- What is expected: Transcribe exactly, please, the line bearing "Is the reading" and all later lines through the end of the records, with the pictures left out.

- Information given:
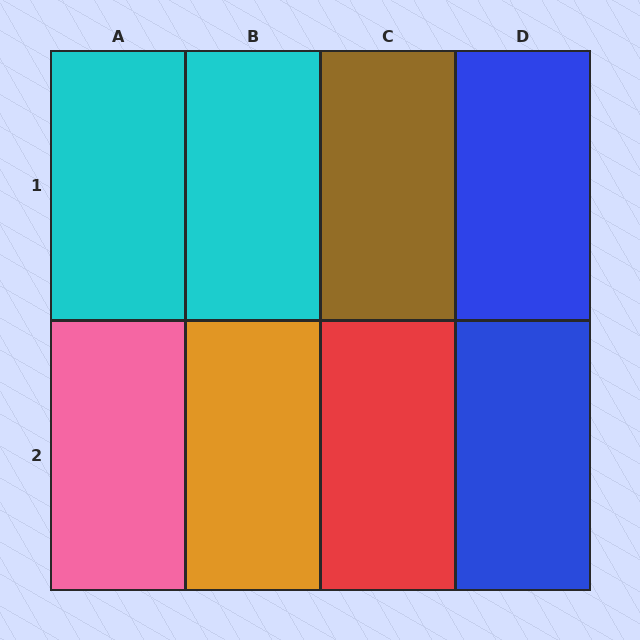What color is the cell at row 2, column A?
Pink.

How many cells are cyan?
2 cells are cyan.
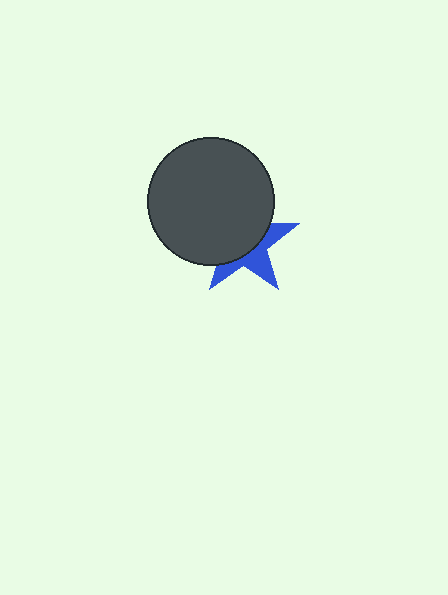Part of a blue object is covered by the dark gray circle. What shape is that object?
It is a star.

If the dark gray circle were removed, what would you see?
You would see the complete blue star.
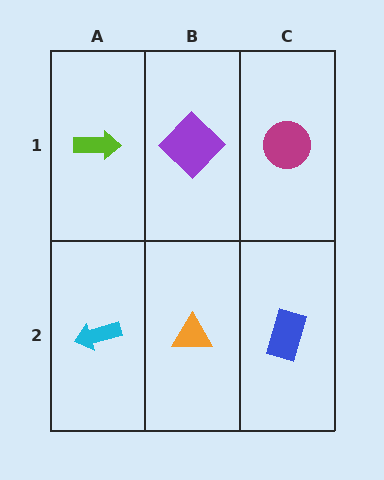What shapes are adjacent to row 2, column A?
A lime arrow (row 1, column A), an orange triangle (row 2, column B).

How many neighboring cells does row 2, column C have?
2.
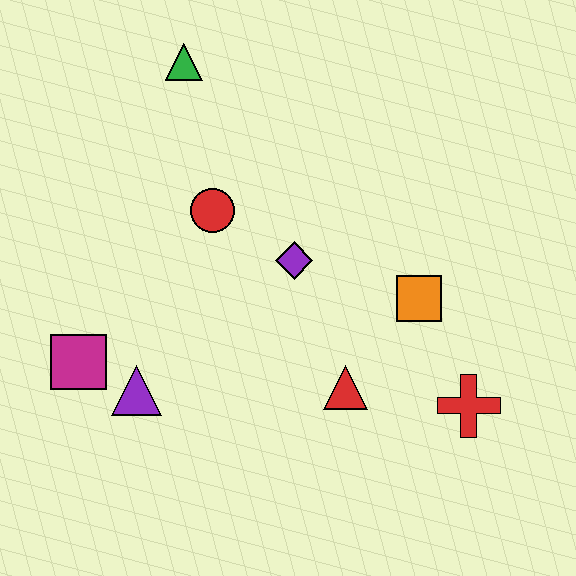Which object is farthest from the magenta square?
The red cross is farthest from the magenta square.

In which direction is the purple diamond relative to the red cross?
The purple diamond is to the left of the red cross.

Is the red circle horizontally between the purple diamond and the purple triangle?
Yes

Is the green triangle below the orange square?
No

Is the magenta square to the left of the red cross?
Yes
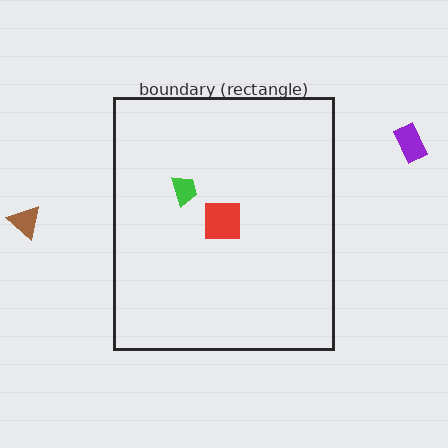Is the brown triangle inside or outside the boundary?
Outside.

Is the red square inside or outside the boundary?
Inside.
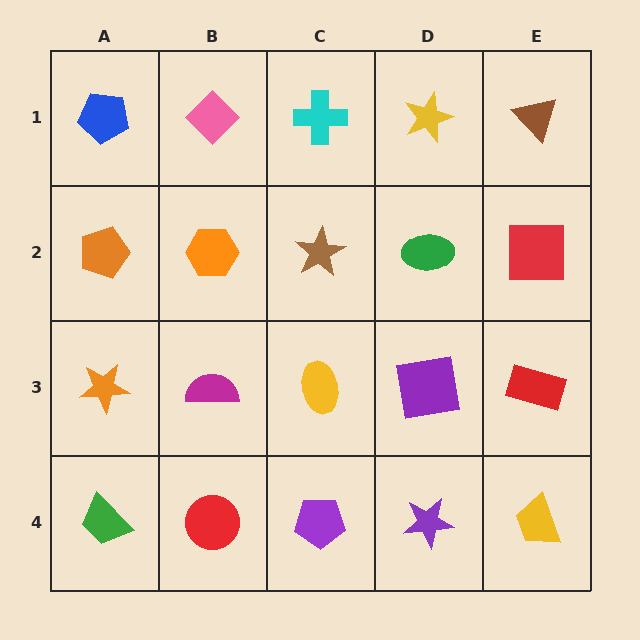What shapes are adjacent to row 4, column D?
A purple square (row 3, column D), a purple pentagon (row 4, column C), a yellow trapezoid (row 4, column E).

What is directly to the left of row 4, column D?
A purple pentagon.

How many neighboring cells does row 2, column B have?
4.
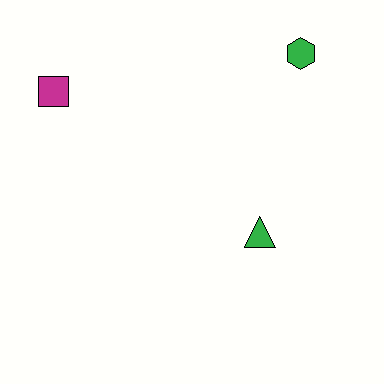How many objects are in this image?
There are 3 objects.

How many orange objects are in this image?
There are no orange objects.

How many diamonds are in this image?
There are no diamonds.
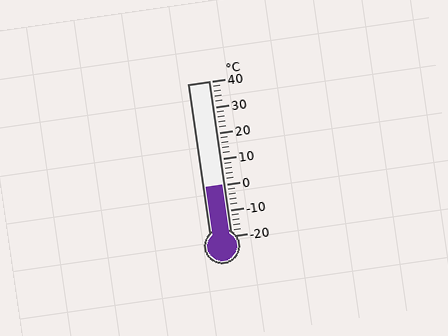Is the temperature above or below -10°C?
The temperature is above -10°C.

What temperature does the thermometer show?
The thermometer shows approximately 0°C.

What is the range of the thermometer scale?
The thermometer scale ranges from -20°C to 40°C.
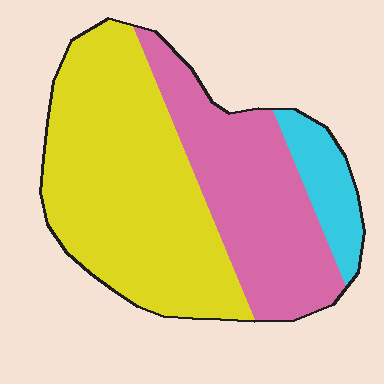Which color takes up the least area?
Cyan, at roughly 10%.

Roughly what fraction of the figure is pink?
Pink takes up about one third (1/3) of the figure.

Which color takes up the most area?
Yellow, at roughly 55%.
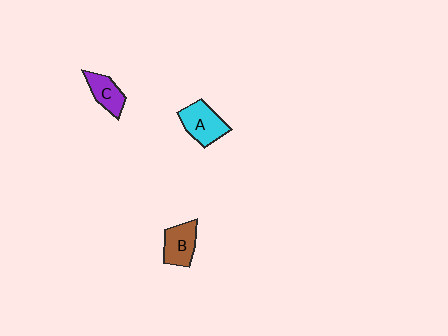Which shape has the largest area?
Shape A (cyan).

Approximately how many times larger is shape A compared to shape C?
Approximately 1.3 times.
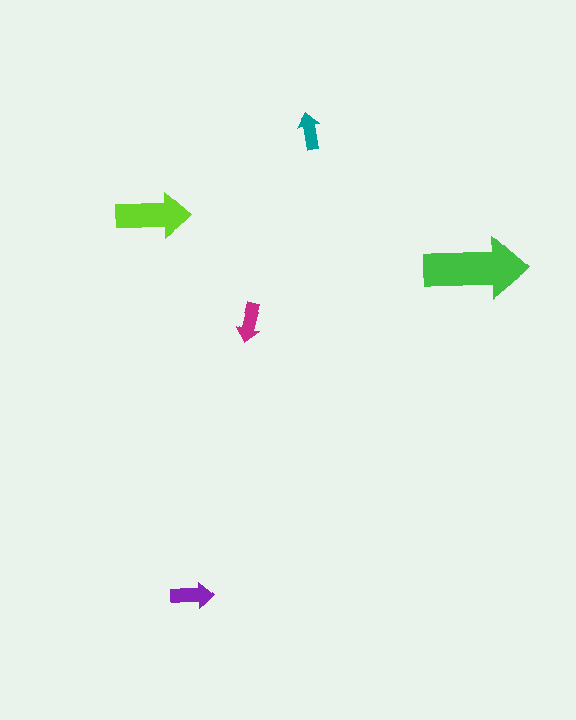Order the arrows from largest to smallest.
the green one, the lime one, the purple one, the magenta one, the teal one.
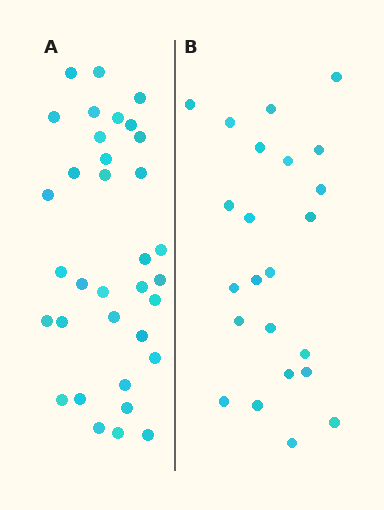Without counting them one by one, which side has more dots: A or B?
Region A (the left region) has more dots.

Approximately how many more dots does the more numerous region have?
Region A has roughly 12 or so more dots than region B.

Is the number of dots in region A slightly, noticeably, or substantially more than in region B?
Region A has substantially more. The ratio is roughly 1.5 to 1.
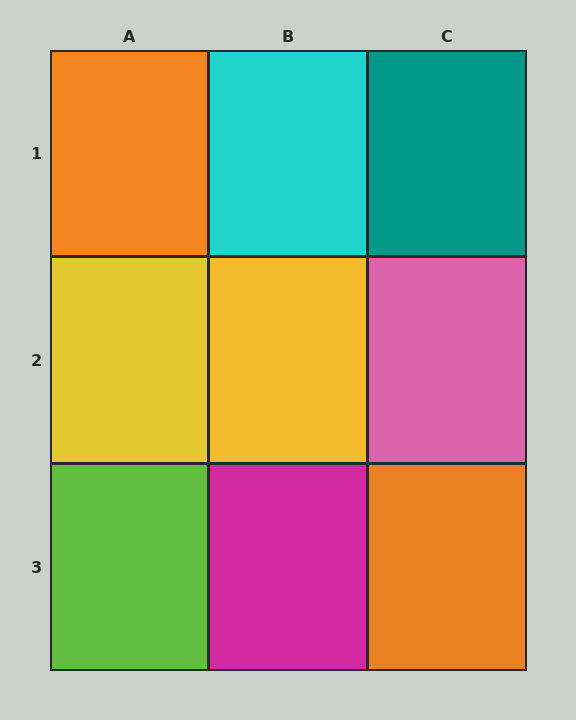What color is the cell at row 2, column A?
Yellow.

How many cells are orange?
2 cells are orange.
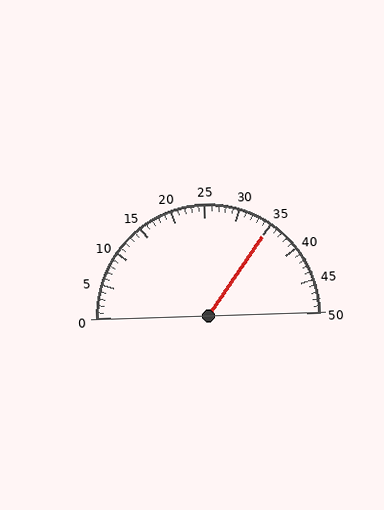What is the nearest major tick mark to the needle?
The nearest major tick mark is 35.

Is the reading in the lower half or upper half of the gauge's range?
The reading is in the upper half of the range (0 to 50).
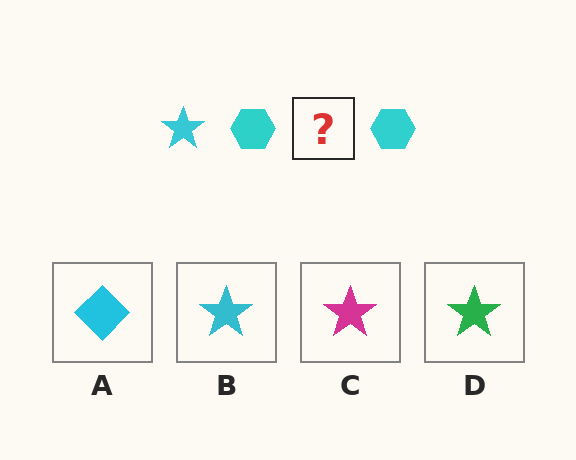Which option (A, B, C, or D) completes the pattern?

- Expected answer:
Is the reading in the lower half or upper half of the gauge's range?
The reading is in the upper half of the range (0 to 50).
Which option (A, B, C, or D) completes the pattern?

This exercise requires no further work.